■ **DO THIS**
Transcribe the entries below exactly.
* * * * * * *
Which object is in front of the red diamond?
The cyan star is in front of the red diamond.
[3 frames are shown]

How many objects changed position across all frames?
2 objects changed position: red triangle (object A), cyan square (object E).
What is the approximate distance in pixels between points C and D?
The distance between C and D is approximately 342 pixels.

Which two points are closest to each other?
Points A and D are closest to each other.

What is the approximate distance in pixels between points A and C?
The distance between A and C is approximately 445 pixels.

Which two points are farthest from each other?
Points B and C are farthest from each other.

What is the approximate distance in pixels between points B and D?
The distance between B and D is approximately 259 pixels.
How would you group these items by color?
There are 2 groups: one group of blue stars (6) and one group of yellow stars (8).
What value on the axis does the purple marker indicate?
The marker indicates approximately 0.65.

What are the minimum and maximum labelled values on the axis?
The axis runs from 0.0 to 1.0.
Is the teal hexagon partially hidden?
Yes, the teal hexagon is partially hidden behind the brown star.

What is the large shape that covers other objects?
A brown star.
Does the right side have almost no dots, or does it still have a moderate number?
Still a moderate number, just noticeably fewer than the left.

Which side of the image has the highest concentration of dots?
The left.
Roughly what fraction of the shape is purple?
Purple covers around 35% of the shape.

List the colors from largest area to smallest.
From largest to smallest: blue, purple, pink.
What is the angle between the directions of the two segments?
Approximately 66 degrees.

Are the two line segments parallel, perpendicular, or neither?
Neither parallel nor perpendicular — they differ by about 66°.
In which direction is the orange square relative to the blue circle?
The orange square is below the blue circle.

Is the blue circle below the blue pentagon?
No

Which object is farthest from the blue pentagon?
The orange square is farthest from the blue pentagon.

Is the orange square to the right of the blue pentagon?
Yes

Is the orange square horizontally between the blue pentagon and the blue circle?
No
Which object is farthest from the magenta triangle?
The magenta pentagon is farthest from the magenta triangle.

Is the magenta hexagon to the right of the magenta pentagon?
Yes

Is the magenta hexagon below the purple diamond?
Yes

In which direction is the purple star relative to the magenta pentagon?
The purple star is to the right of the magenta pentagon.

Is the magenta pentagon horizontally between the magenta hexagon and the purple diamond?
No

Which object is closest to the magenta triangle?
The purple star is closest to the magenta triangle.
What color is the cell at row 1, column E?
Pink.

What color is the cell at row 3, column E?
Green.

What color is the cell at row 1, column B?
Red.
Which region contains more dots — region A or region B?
* * * * * * *
■ **WRITTEN RESPONSE**
Which object is in front of the red diamond?
The cyan star is in front of the red diamond.
[3 frames are shown]

How many objects changed position across all frames?
2 objects changed position: red triangle (object A), cyan square (object E).
What is the approximate distance in pixels between points C and D?
The distance between C and D is approximately 342 pixels.

Which two points are closest to each other?
Points A and D are closest to each other.

What is the approximate distance in pixels between points A and C?
The distance between A and C is approximately 445 pixels.

Which two points are farthest from each other?
Points B and C are farthest from each other.

What is the approximate distance in pixels between points B and D?
The distance between B and D is approximately 259 pixels.
How would you group these items by color?
There are 2 groups: one group of blue stars (6) and one group of yellow stars (8).
What value on the axis does the purple marker indicate?
The marker indicates approximately 0.65.

What are the minimum and maximum labelled values on the axis?
The axis runs from 0.0 to 1.0.
Is the teal hexagon partially hidden?
Yes, the teal hexagon is partially hidden behind the brown star.

What is the large shape that covers other objects?
A brown star.
Does the right side have almost no dots, or does it still have a moderate number?
Still a moderate number, just noticeably fewer than the left.

Which side of the image has the highest concentration of dots?
The left.
Roughly what fraction of the shape is purple?
Purple covers around 35% of the shape.

List the colors from largest area to smallest.
From largest to smallest: blue, purple, pink.
What is the angle between the directions of the two segments?
Approximately 66 degrees.

Are the two line segments parallel, perpendicular, or neither?
Neither parallel nor perpendicular — they differ by about 66°.
In which direction is the orange square relative to the blue circle?
The orange square is below the blue circle.

Is the blue circle below the blue pentagon?
No

Which object is farthest from the blue pentagon?
The orange square is farthest from the blue pentagon.

Is the orange square to the right of the blue pentagon?
Yes

Is the orange square horizontally between the blue pentagon and the blue circle?
No
Which object is farthest from the magenta triangle?
The magenta pentagon is farthest from the magenta triangle.

Is the magenta hexagon to the right of the magenta pentagon?
Yes

Is the magenta hexagon below the purple diamond?
Yes

In which direction is the purple star relative to the magenta pentagon?
The purple star is to the right of the magenta pentagon.

Is the magenta pentagon horizontally between the magenta hexagon and the purple diamond?
No

Which object is closest to the magenta triangle?
The purple star is closest to the magenta triangle.
What color is the cell at row 1, column E?
Pink.

What color is the cell at row 3, column E?
Green.

What color is the cell at row 1, column B?
Red.
Which region contains more dots — region A or region B?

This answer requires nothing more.